Copy each of the entries below faithfully, setting aside any pictures.
##### RECORDS FOR PROCESSING
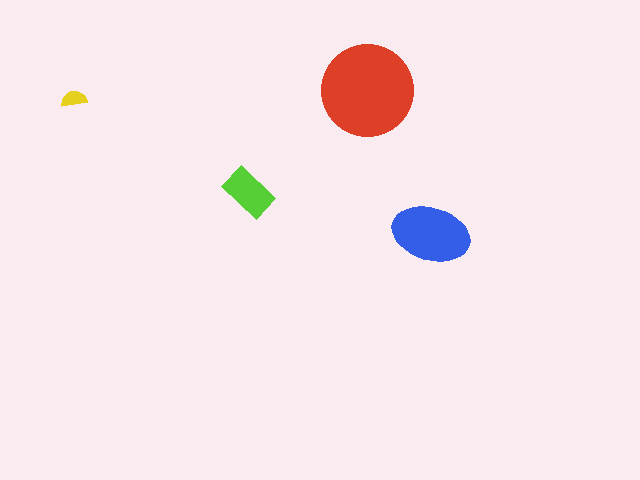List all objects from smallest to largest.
The yellow semicircle, the lime rectangle, the blue ellipse, the red circle.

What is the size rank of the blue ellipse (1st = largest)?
2nd.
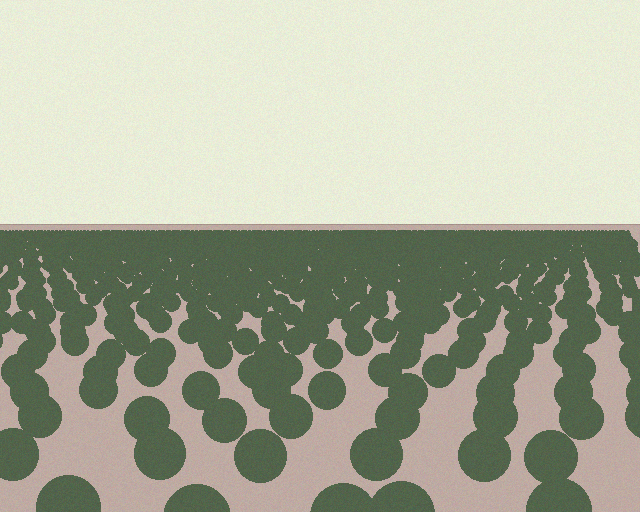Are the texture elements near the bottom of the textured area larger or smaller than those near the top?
Larger. Near the bottom, elements are closer to the viewer and appear at a bigger on-screen size.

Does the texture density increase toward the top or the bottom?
Density increases toward the top.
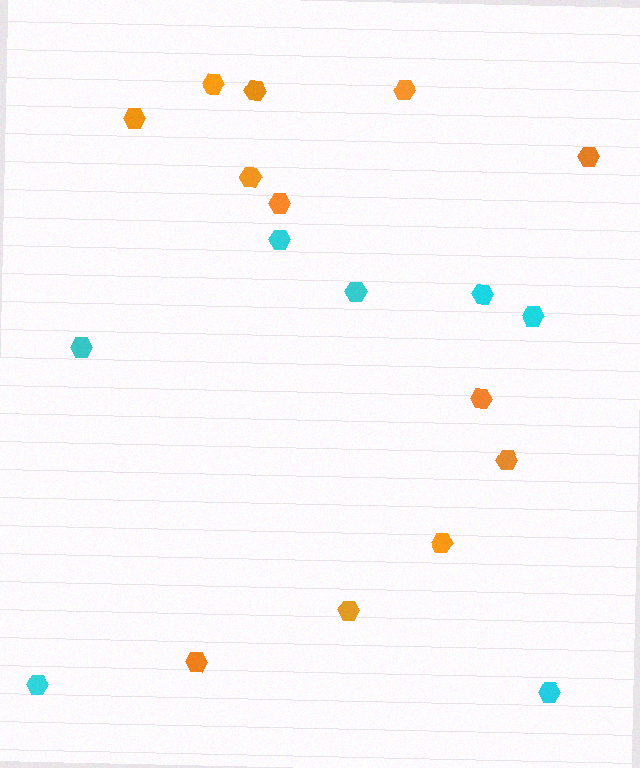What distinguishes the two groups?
There are 2 groups: one group of orange hexagons (12) and one group of cyan hexagons (7).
##########
◆ **SOLUTION FOR THIS EXERCISE**
List all objects from smallest to largest.
The yellow semicircle, the lime rectangle, the blue ellipse, the red circle.

What is the size rank of the blue ellipse (1st = largest)?
2nd.
Are the texture elements near the bottom of the textured area larger or smaller than those near the top?
Larger. Near the bottom, elements are closer to the viewer and appear at a bigger on-screen size.

Does the texture density increase toward the top or the bottom?
Density increases toward the top.
What distinguishes the two groups?
There are 2 groups: one group of orange hexagons (12) and one group of cyan hexagons (7).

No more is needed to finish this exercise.